*To be done:* Exactly reproduce the lines that follow.

*Data in this exercise:*

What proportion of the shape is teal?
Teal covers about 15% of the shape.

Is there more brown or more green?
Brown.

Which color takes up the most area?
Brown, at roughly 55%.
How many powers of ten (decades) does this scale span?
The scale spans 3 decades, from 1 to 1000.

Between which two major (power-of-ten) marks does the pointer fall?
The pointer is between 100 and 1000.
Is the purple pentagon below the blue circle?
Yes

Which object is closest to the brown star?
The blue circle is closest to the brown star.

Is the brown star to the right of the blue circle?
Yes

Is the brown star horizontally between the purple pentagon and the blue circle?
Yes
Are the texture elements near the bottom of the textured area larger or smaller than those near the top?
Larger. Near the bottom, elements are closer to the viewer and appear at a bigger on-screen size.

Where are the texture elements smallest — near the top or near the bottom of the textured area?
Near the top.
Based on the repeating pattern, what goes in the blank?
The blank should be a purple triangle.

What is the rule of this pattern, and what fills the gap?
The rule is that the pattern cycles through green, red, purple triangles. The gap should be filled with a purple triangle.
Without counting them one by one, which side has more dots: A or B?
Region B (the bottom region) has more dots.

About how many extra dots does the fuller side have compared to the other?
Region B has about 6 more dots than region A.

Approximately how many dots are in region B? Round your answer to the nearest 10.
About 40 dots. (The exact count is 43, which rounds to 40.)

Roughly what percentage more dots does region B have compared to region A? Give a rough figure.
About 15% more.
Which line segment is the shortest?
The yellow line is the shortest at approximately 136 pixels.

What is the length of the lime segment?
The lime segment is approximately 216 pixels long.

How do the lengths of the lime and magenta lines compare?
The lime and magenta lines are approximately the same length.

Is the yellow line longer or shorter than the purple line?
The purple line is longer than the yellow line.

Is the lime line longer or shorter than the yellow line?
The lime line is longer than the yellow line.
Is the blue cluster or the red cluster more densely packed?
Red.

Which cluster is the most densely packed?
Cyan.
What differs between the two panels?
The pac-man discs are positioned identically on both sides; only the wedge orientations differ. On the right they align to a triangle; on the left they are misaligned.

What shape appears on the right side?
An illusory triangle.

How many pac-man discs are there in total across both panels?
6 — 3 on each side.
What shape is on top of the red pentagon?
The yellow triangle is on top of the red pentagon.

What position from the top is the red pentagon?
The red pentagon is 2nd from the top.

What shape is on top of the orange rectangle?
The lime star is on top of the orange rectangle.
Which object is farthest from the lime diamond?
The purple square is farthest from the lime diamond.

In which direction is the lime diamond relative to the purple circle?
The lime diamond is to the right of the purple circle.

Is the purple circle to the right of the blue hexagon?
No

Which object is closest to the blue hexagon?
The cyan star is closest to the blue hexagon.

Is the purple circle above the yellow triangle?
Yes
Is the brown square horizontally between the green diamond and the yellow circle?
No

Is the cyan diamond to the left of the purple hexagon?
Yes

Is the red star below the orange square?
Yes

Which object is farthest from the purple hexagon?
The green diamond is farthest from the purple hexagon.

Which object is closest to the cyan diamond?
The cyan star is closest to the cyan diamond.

*Complete response:*
What proportion of the shape is teal?
Teal covers about 15% of the shape.

Is there more brown or more green?
Brown.

Which color takes up the most area?
Brown, at roughly 55%.
How many powers of ten (decades) does this scale span?
The scale spans 3 decades, from 1 to 1000.

Between which two major (power-of-ten) marks does the pointer fall?
The pointer is between 100 and 1000.
Is the purple pentagon below the blue circle?
Yes

Which object is closest to the brown star?
The blue circle is closest to the brown star.

Is the brown star to the right of the blue circle?
Yes

Is the brown star horizontally between the purple pentagon and the blue circle?
Yes
Are the texture elements near the bottom of the textured area larger or smaller than those near the top?
Larger. Near the bottom, elements are closer to the viewer and appear at a bigger on-screen size.

Where are the texture elements smallest — near the top or near the bottom of the textured area?
Near the top.
Based on the repeating pattern, what goes in the blank?
The blank should be a purple triangle.

What is the rule of this pattern, and what fills the gap?
The rule is that the pattern cycles through green, red, purple triangles. The gap should be filled with a purple triangle.
Without counting them one by one, which side has more dots: A or B?
Region B (the bottom region) has more dots.

About how many extra dots does the fuller side have compared to the other?
Region B has about 6 more dots than region A.

Approximately how many dots are in region B? Round your answer to the nearest 10.
About 40 dots. (The exact count is 43, which rounds to 40.)

Roughly what percentage more dots does region B have compared to region A? Give a rough figure.
About 15% more.
Which line segment is the shortest?
The yellow line is the shortest at approximately 136 pixels.

What is the length of the lime segment?
The lime segment is approximately 216 pixels long.

How do the lengths of the lime and magenta lines compare?
The lime and magenta lines are approximately the same length.

Is the yellow line longer or shorter than the purple line?
The purple line is longer than the yellow line.

Is the lime line longer or shorter than the yellow line?
The lime line is longer than the yellow line.
Is the blue cluster or the red cluster more densely packed?
Red.

Which cluster is the most densely packed?
Cyan.
What differs between the two panels?
The pac-man discs are positioned identically on both sides; only the wedge orientations differ. On the right they align to a triangle; on the left they are misaligned.

What shape appears on the right side?
An illusory triangle.

How many pac-man discs are there in total across both panels?
6 — 3 on each side.
What shape is on top of the red pentagon?
The yellow triangle is on top of the red pentagon.

What position from the top is the red pentagon?
The red pentagon is 2nd from the top.

What shape is on top of the orange rectangle?
The lime star is on top of the orange rectangle.
Which object is farthest from the lime diamond?
The purple square is farthest from the lime diamond.

In which direction is the lime diamond relative to the purple circle?
The lime diamond is to the right of the purple circle.

Is the purple circle to the right of the blue hexagon?
No

Which object is closest to the blue hexagon?
The cyan star is closest to the blue hexagon.

Is the purple circle above the yellow triangle?
Yes
Is the brown square horizontally between the green diamond and the yellow circle?
No

Is the cyan diamond to the left of the purple hexagon?
Yes

Is the red star below the orange square?
Yes

Which object is farthest from the purple hexagon?
The green diamond is farthest from the purple hexagon.

Which object is closest to the cyan diamond?
The cyan star is closest to the cyan diamond.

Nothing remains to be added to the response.